## Data in this exercise:
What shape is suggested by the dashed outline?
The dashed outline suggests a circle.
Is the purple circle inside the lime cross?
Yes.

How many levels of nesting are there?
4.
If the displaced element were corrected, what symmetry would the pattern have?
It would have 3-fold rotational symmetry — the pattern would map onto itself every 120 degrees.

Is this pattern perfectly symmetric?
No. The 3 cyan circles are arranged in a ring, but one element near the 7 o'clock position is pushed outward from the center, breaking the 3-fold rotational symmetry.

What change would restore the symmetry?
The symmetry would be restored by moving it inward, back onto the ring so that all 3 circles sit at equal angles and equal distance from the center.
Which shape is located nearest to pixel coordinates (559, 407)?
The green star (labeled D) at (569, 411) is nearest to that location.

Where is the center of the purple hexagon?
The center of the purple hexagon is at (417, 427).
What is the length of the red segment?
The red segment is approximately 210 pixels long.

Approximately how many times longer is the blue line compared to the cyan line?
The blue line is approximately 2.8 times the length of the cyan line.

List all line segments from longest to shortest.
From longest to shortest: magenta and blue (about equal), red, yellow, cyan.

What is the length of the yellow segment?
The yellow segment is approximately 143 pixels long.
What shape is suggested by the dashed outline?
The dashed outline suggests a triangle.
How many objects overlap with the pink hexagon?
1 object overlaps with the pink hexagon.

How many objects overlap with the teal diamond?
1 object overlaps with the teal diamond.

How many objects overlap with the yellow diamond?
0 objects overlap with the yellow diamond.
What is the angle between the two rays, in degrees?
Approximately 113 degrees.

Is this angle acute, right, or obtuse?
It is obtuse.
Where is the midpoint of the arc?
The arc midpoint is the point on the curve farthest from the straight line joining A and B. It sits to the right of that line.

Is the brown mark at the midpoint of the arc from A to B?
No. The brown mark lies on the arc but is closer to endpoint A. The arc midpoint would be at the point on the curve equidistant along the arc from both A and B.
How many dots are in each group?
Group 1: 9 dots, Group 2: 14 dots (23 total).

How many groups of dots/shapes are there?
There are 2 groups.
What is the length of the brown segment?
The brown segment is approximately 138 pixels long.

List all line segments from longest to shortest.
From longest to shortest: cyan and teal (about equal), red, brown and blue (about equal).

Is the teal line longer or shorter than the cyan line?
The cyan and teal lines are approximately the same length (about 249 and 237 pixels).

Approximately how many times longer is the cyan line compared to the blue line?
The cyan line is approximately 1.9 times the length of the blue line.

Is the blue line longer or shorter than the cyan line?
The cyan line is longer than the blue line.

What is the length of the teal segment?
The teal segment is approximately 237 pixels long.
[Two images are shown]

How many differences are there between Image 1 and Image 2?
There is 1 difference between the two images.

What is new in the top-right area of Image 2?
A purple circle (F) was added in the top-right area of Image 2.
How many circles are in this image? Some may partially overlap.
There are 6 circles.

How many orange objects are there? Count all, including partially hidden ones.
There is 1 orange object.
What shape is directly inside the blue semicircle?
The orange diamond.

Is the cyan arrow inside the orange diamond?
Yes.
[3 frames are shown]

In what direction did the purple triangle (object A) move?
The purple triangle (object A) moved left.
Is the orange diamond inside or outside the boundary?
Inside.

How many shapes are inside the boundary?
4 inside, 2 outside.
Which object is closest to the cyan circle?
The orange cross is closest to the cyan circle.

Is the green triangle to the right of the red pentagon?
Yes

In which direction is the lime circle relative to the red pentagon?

## Problem description:
Extract the full set of entries word for word.

## Answer to this task:
What shape is suggested by the dashed outline?
The dashed outline suggests a circle.
Is the purple circle inside the lime cross?
Yes.

How many levels of nesting are there?
4.
If the displaced element were corrected, what symmetry would the pattern have?
It would have 3-fold rotational symmetry — the pattern would map onto itself every 120 degrees.

Is this pattern perfectly symmetric?
No. The 3 cyan circles are arranged in a ring, but one element near the 7 o'clock position is pushed outward from the center, breaking the 3-fold rotational symmetry.

What change would restore the symmetry?
The symmetry would be restored by moving it inward, back onto the ring so that all 3 circles sit at equal angles and equal distance from the center.
Which shape is located nearest to pixel coordinates (559, 407)?
The green star (labeled D) at (569, 411) is nearest to that location.

Where is the center of the purple hexagon?
The center of the purple hexagon is at (417, 427).
What is the length of the red segment?
The red segment is approximately 210 pixels long.

Approximately how many times longer is the blue line compared to the cyan line?
The blue line is approximately 2.8 times the length of the cyan line.

List all line segments from longest to shortest.
From longest to shortest: magenta and blue (about equal), red, yellow, cyan.

What is the length of the yellow segment?
The yellow segment is approximately 143 pixels long.
What shape is suggested by the dashed outline?
The dashed outline suggests a triangle.
How many objects overlap with the pink hexagon?
1 object overlaps with the pink hexagon.

How many objects overlap with the teal diamond?
1 object overlaps with the teal diamond.

How many objects overlap with the yellow diamond?
0 objects overlap with the yellow diamond.
What is the angle between the two rays, in degrees?
Approximately 113 degrees.

Is this angle acute, right, or obtuse?
It is obtuse.
Where is the midpoint of the arc?
The arc midpoint is the point on the curve farthest from the straight line joining A and B. It sits to the right of that line.

Is the brown mark at the midpoint of the arc from A to B?
No. The brown mark lies on the arc but is closer to endpoint A. The arc midpoint would be at the point on the curve equidistant along the arc from both A and B.
How many dots are in each group?
Group 1: 9 dots, Group 2: 14 dots (23 total).

How many groups of dots/shapes are there?
There are 2 groups.
What is the length of the brown segment?
The brown segment is approximately 138 pixels long.

List all line segments from longest to shortest.
From longest to shortest: cyan and teal (about equal), red, brown and blue (about equal).

Is the teal line longer or shorter than the cyan line?
The cyan and teal lines are approximately the same length (about 249 and 237 pixels).

Approximately how many times longer is the cyan line compared to the blue line?
The cyan line is approximately 1.9 times the length of the blue line.

Is the blue line longer or shorter than the cyan line?
The cyan line is longer than the blue line.

What is the length of the teal segment?
The teal segment is approximately 237 pixels long.
[Two images are shown]

How many differences are there between Image 1 and Image 2?
There is 1 difference between the two images.

What is new in the top-right area of Image 2?
A purple circle (F) was added in the top-right area of Image 2.
How many circles are in this image? Some may partially overlap.
There are 6 circles.

How many orange objects are there? Count all, including partially hidden ones.
There is 1 orange object.
What shape is directly inside the blue semicircle?
The orange diamond.

Is the cyan arrow inside the orange diamond?
Yes.
[3 frames are shown]

In what direction did the purple triangle (object A) move?
The purple triangle (object A) moved left.
Is the orange diamond inside or outside the boundary?
Inside.

How many shapes are inside the boundary?
4 inside, 2 outside.
Which object is closest to the cyan circle?
The orange cross is closest to the cyan circle.

Is the green triangle to the right of the red pentagon?
Yes

In which direction is the lime circle relative to the red pentagon?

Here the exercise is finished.